To be done: Set the listing down unchanged, minus every embedded image.

Geometric perception data:
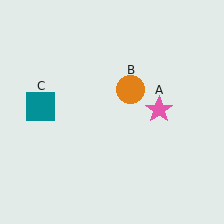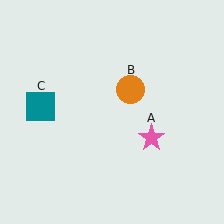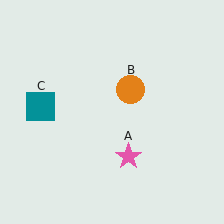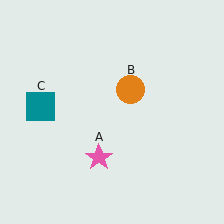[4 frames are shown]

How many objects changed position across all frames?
1 object changed position: pink star (object A).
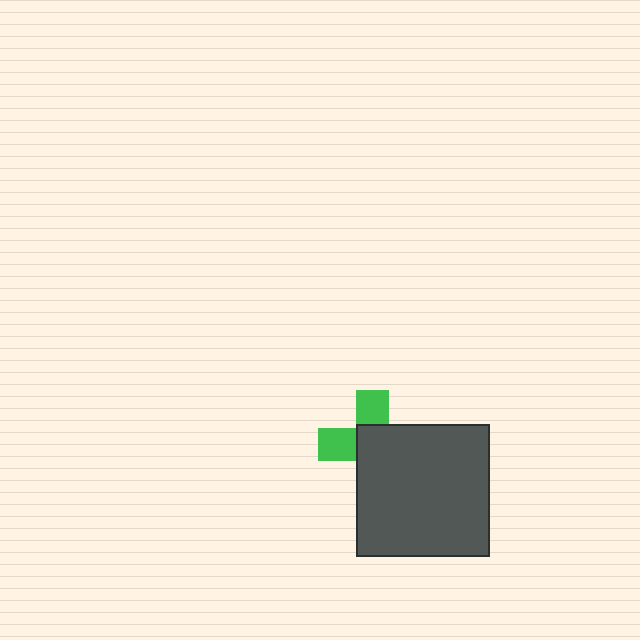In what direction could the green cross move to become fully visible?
The green cross could move toward the upper-left. That would shift it out from behind the dark gray square entirely.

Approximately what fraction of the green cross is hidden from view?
Roughly 61% of the green cross is hidden behind the dark gray square.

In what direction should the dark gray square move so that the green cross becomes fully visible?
The dark gray square should move toward the lower-right. That is the shortest direction to clear the overlap and leave the green cross fully visible.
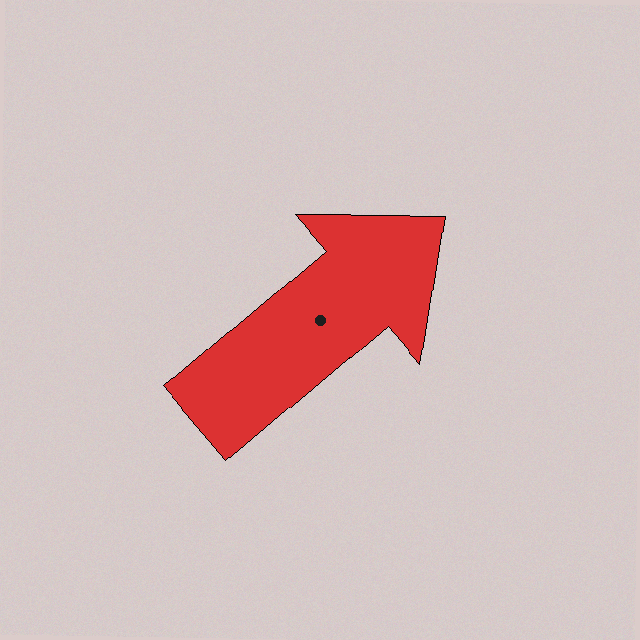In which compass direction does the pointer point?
Northeast.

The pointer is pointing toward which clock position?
Roughly 2 o'clock.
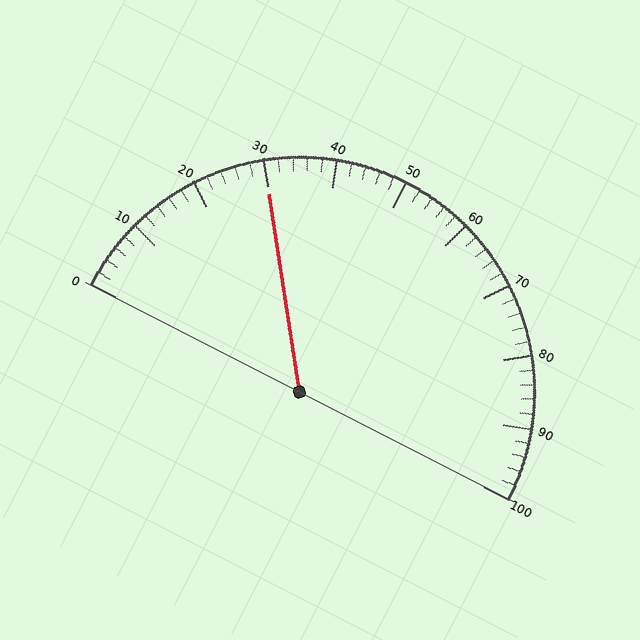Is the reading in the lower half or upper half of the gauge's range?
The reading is in the lower half of the range (0 to 100).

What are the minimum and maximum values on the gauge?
The gauge ranges from 0 to 100.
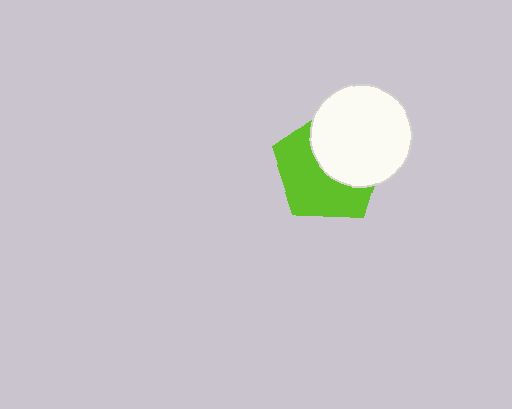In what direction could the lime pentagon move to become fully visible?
The lime pentagon could move toward the lower-left. That would shift it out from behind the white circle entirely.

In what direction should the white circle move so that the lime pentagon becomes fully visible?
The white circle should move toward the upper-right. That is the shortest direction to clear the overlap and leave the lime pentagon fully visible.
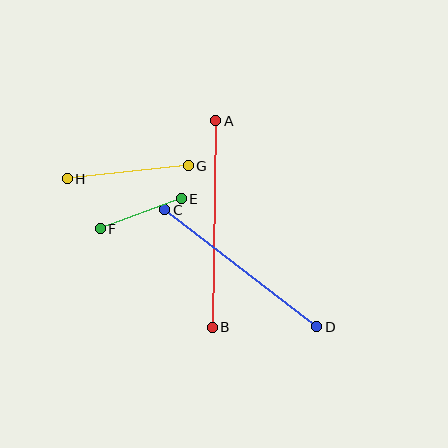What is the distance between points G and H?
The distance is approximately 122 pixels.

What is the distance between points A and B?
The distance is approximately 207 pixels.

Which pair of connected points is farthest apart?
Points A and B are farthest apart.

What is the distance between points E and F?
The distance is approximately 87 pixels.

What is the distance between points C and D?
The distance is approximately 192 pixels.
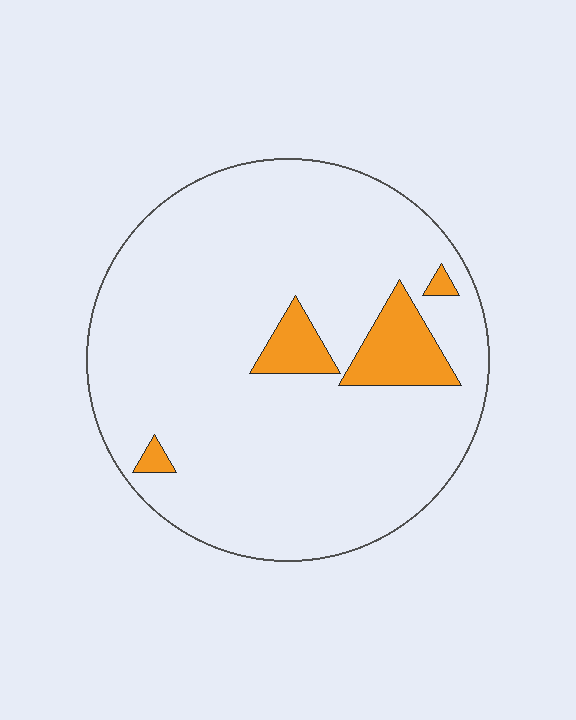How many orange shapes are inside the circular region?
4.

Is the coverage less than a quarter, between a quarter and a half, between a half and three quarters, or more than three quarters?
Less than a quarter.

Solution:
[4 frames are shown]

How many objects changed position across all frames?
1 object changed position: pink star (object A).
In what direction could the green cross move to become fully visible?
The green cross could move toward the upper-left. That would shift it out from behind the dark gray square entirely.

Approximately what fraction of the green cross is hidden from view?
Roughly 61% of the green cross is hidden behind the dark gray square.

In what direction should the dark gray square move so that the green cross becomes fully visible?
The dark gray square should move toward the lower-right. That is the shortest direction to clear the overlap and leave the green cross fully visible.
In which compass direction does the pointer point?
Northeast.

The pointer is pointing toward which clock position?
Roughly 2 o'clock.
Is the reading in the lower half or upper half of the gauge's range?
The reading is in the lower half of the range (0 to 100).

What are the minimum and maximum values on the gauge?
The gauge ranges from 0 to 100.
In what direction could the lime pentagon move to become fully visible?
The lime pentagon could move toward the lower-left. That would shift it out from behind the white circle entirely.

In what direction should the white circle move so that the lime pentagon becomes fully visible?
The white circle should move toward the upper-right. That is the shortest direction to clear the overlap and leave the lime pentagon fully visible.
What is the distance between points G and H?
The distance is approximately 122 pixels.

What is the distance between points A and B?
The distance is approximately 207 pixels.

Which pair of connected points is farthest apart?
Points A and B are farthest apart.

What is the distance between points E and F?
The distance is approximately 87 pixels.

What is the distance between points C and D?
The distance is approximately 192 pixels.
How many orange shapes are inside the circular region?
4.

Is the coverage less than a quarter, between a quarter and a half, between a half and three quarters, or more than three quarters?
Less than a quarter.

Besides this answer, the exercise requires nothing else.